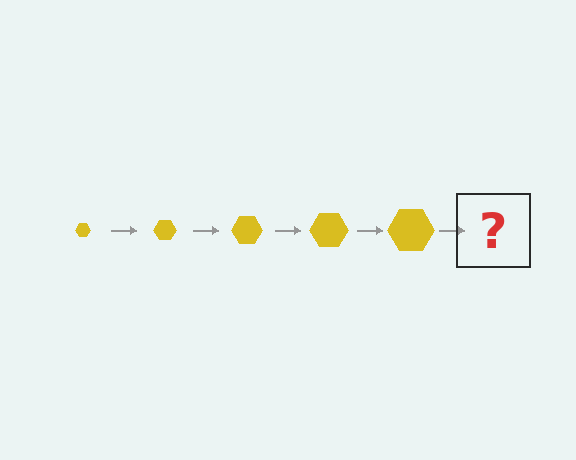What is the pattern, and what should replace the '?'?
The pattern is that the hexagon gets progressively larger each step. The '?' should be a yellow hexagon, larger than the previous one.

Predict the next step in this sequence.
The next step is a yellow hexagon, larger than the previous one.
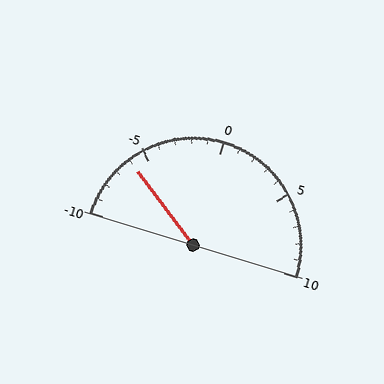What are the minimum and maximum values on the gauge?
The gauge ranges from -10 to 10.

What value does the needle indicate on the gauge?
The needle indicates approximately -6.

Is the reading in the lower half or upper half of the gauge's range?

○ ○ ○ ○ ○ ○ ○

_EXERCISE AIM:_
Return all of the data exactly as written, and drop the pictures.

_TASK RESPONSE:_
What is the pattern, and what should replace the '?'?
The pattern is that the hexagon gets progressively larger each step. The '?' should be a yellow hexagon, larger than the previous one.

Predict the next step in this sequence.
The next step is a yellow hexagon, larger than the previous one.
What are the minimum and maximum values on the gauge?
The gauge ranges from -10 to 10.

What value does the needle indicate on the gauge?
The needle indicates approximately -6.

Is the reading in the lower half or upper half of the gauge's range?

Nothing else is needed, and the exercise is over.